GIVEN INSTRUCTION: Can you output every line of the material below verbatim, without changing anything?

--- Start GIVEN RECORDS ---

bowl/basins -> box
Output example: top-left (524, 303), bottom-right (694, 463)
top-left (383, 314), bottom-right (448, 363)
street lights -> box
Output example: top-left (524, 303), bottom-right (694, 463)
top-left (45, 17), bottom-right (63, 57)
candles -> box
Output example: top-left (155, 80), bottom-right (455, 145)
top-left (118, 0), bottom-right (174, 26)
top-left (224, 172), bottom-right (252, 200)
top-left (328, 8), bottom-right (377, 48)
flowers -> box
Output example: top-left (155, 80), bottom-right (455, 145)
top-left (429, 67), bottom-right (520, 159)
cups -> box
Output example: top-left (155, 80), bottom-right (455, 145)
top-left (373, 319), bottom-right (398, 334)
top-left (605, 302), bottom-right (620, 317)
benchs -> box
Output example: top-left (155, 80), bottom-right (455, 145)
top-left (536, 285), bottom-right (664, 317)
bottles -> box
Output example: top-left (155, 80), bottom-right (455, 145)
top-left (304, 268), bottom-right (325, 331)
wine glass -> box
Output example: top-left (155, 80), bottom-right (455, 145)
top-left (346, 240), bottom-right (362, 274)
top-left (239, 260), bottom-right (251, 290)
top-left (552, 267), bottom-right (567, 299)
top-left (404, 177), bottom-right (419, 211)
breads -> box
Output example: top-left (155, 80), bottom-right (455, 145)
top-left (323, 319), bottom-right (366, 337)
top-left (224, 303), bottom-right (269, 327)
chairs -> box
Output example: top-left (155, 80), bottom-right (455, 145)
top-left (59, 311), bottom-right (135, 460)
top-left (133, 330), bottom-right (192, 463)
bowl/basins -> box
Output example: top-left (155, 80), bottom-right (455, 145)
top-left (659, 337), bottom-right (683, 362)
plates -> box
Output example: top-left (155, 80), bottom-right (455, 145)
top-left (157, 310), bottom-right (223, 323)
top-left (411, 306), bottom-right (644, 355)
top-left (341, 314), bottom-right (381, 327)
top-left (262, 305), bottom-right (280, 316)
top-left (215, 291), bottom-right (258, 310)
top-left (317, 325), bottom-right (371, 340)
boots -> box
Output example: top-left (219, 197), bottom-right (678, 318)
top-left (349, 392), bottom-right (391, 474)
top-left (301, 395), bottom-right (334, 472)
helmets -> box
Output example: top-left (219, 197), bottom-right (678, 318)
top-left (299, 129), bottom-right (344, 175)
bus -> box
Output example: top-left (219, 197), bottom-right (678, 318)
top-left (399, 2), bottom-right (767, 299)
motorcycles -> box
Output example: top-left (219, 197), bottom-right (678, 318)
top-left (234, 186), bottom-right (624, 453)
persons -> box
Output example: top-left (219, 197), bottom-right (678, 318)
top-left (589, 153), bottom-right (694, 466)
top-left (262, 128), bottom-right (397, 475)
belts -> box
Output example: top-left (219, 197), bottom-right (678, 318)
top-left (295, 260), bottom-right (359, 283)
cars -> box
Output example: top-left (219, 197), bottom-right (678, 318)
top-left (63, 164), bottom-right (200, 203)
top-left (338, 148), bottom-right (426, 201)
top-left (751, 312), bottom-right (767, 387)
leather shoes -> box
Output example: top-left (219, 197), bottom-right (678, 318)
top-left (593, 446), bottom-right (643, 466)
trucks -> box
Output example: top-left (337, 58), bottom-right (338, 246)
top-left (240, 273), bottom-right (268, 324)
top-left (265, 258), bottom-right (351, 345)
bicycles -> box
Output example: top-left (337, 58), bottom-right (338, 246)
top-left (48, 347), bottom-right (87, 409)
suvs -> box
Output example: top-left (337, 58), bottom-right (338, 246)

--- End GIVEN RECORDS ---

WORKED SOLUTION:
bowl/basins -> box
Output example: top-left (524, 303), bottom-right (694, 463)
top-left (383, 314), bottom-right (448, 363)
street lights -> box
Output example: top-left (524, 303), bottom-right (694, 463)
top-left (45, 17), bottom-right (63, 57)
candles -> box
Output example: top-left (155, 80), bottom-right (455, 145)
top-left (118, 0), bottom-right (174, 26)
top-left (224, 172), bottom-right (252, 200)
top-left (328, 8), bottom-right (377, 48)
flowers -> box
Output example: top-left (155, 80), bottom-right (455, 145)
top-left (429, 67), bottom-right (520, 159)
cups -> box
Output example: top-left (155, 80), bottom-right (455, 145)
top-left (373, 319), bottom-right (398, 334)
top-left (605, 302), bottom-right (620, 317)
benchs -> box
Output example: top-left (155, 80), bottom-right (455, 145)
top-left (536, 285), bottom-right (664, 317)
bottles -> box
Output example: top-left (155, 80), bottom-right (455, 145)
top-left (304, 268), bottom-right (325, 331)
wine glass -> box
Output example: top-left (155, 80), bottom-right (455, 145)
top-left (346, 240), bottom-right (362, 274)
top-left (239, 260), bottom-right (251, 290)
top-left (552, 267), bottom-right (567, 299)
top-left (404, 177), bottom-right (419, 211)
breads -> box
Output example: top-left (155, 80), bottom-right (455, 145)
top-left (323, 319), bottom-right (366, 337)
top-left (224, 303), bottom-right (269, 327)
chairs -> box
Output example: top-left (155, 80), bottom-right (455, 145)
top-left (59, 311), bottom-right (135, 460)
top-left (133, 330), bottom-right (192, 463)
bowl/basins -> box
Output example: top-left (155, 80), bottom-right (455, 145)
top-left (659, 337), bottom-right (683, 362)
plates -> box
Output example: top-left (155, 80), bottom-right (455, 145)
top-left (157, 310), bottom-right (223, 323)
top-left (411, 306), bottom-right (644, 355)
top-left (341, 314), bottom-right (381, 327)
top-left (262, 305), bottom-right (280, 316)
top-left (215, 291), bottom-right (258, 310)
top-left (317, 325), bottom-right (371, 340)
boots -> box
Output example: top-left (219, 197), bottom-right (678, 318)
top-left (349, 392), bottom-right (391, 474)
top-left (301, 395), bottom-right (334, 472)
helmets -> box
Output example: top-left (219, 197), bottom-right (678, 318)
top-left (299, 129), bottom-right (344, 175)
bus -> box
Output example: top-left (219, 197), bottom-right (678, 318)
top-left (399, 2), bottom-right (767, 299)
motorcycles -> box
Output example: top-left (219, 197), bottom-right (678, 318)
top-left (234, 186), bottom-right (624, 453)
persons -> box
Output example: top-left (219, 197), bottom-right (678, 318)
top-left (589, 153), bottom-right (694, 466)
top-left (262, 128), bottom-right (397, 475)
belts -> box
Output example: top-left (219, 197), bottom-right (678, 318)
top-left (295, 260), bottom-right (359, 283)
cars -> box
Output example: top-left (219, 197), bottom-right (678, 318)
top-left (63, 164), bottom-right (200, 203)
top-left (338, 148), bottom-right (426, 201)
top-left (751, 312), bottom-right (767, 387)
leather shoes -> box
Output example: top-left (219, 197), bottom-right (678, 318)
top-left (593, 446), bottom-right (643, 466)
trucks -> box
Output example: top-left (337, 58), bottom-right (338, 246)
top-left (240, 273), bottom-right (268, 324)
top-left (265, 258), bottom-right (351, 345)
bicycles -> box
Output example: top-left (337, 58), bottom-right (338, 246)
top-left (48, 347), bottom-right (87, 409)
suvs -> box
Output example: top-left (337, 58), bottom-right (338, 246)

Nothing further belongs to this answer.